EXERCISE: Below is a listing to write out in full, exactly as given, without its pictures.

--- start ---

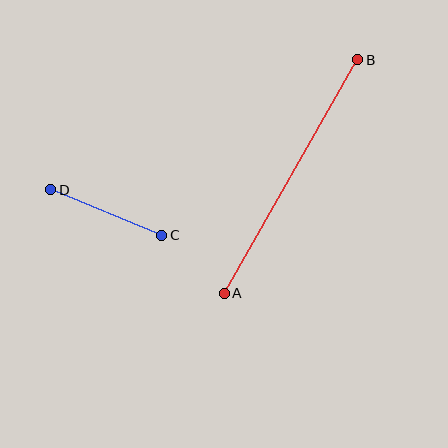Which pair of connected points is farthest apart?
Points A and B are farthest apart.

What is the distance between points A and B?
The distance is approximately 268 pixels.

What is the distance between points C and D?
The distance is approximately 120 pixels.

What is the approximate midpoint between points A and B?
The midpoint is at approximately (291, 177) pixels.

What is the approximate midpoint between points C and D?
The midpoint is at approximately (106, 212) pixels.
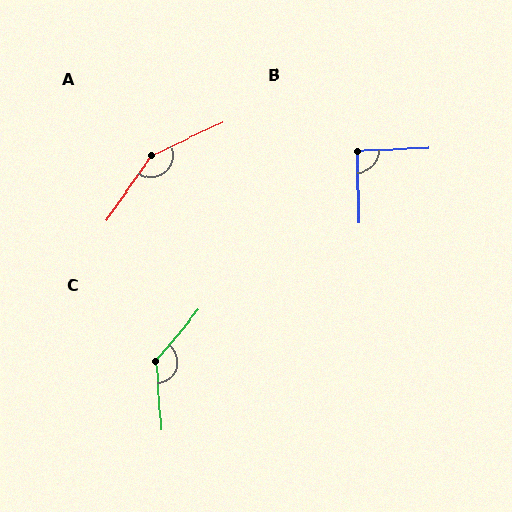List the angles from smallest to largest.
B (92°), C (136°), A (150°).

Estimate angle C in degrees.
Approximately 136 degrees.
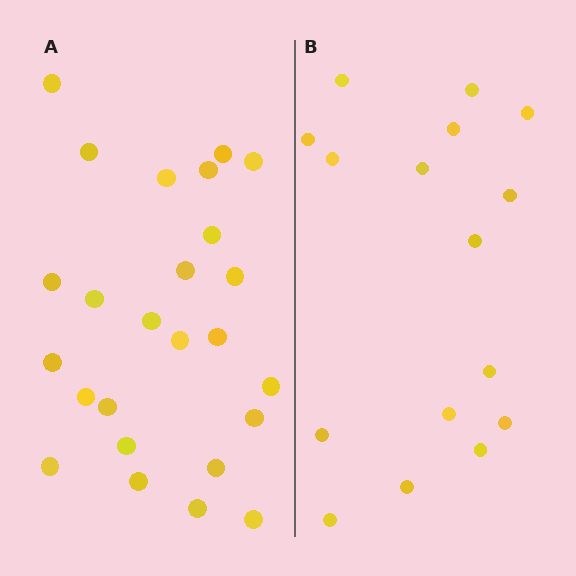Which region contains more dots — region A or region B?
Region A (the left region) has more dots.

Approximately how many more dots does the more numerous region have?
Region A has roughly 8 or so more dots than region B.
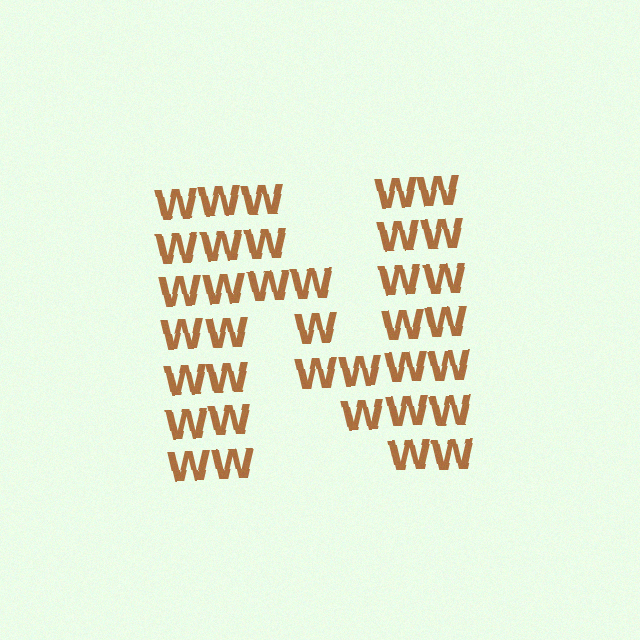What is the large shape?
The large shape is the letter N.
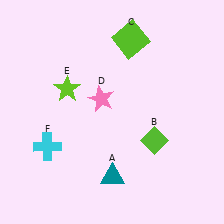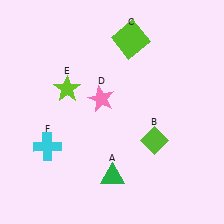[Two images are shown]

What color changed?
The triangle (A) changed from teal in Image 1 to green in Image 2.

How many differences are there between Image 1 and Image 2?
There is 1 difference between the two images.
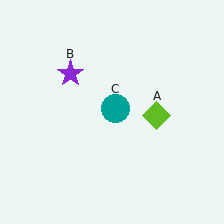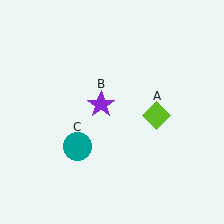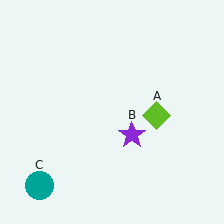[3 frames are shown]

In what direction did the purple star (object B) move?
The purple star (object B) moved down and to the right.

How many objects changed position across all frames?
2 objects changed position: purple star (object B), teal circle (object C).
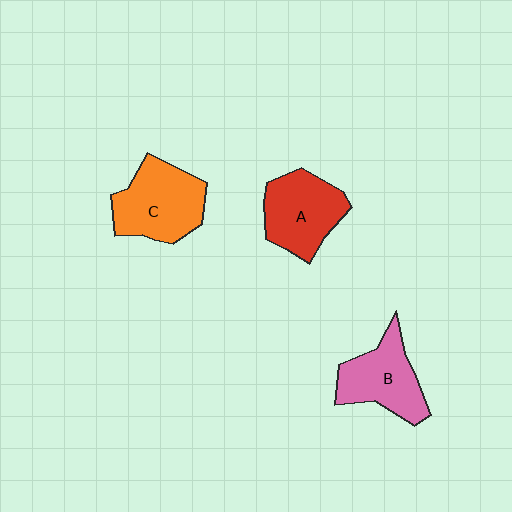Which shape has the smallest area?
Shape B (pink).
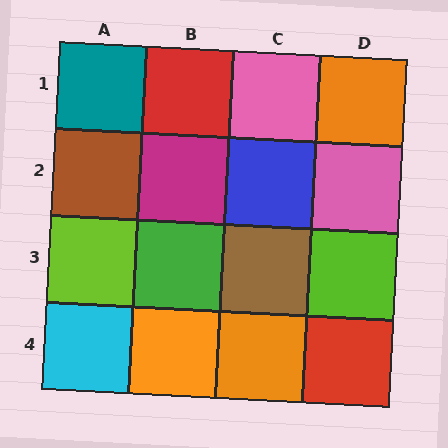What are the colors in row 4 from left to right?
Cyan, orange, orange, red.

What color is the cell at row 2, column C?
Blue.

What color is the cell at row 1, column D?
Orange.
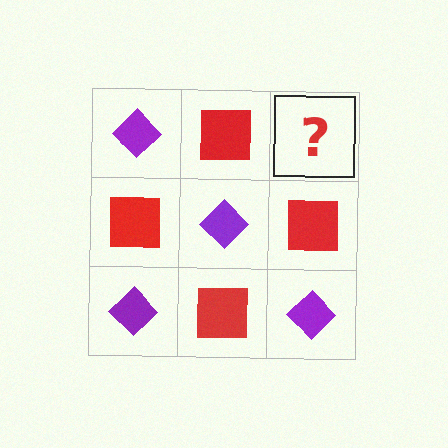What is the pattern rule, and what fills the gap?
The rule is that it alternates purple diamond and red square in a checkerboard pattern. The gap should be filled with a purple diamond.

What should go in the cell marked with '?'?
The missing cell should contain a purple diamond.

--- end ---

TASK ANSWER:
Which pair of connected points is farthest apart?
Points A and B are farthest apart.

What is the distance between points A and B?
The distance is approximately 268 pixels.

What is the distance between points C and D?
The distance is approximately 120 pixels.

What is the approximate midpoint between points A and B?
The midpoint is at approximately (291, 177) pixels.

What is the approximate midpoint between points C and D?
The midpoint is at approximately (106, 212) pixels.
List the angles from smallest to largest.
B (92°), C (136°), A (150°).

Estimate angle C in degrees.
Approximately 136 degrees.
Which region contains more dots — region A or region B?
Region A (the left region) has more dots.

Approximately how many more dots does the more numerous region have?
Region A has roughly 8 or so more dots than region B.
What is the large shape?
The large shape is the letter N.
[Two images are shown]

What color changed?
The triangle (A) changed from teal in Image 1 to green in Image 2.

How many differences are there between Image 1 and Image 2?
There is 1 difference between the two images.
[3 frames are shown]

In what direction did the purple star (object B) move?
The purple star (object B) moved down and to the right.

How many objects changed position across all frames?
2 objects changed position: purple star (object B), teal circle (object C).
Which shape has the smallest area?
Shape B (pink).
What are the colors in row 4 from left to right?
Cyan, orange, orange, red.

What color is the cell at row 2, column C?
Blue.

What color is the cell at row 1, column D?
Orange.
What is the pattern rule, and what fills the gap?
The rule is that it alternates purple diamond and red square in a checkerboard pattern. The gap should be filled with a purple diamond.

What should go in the cell marked with '?'?
The missing cell should contain a purple diamond.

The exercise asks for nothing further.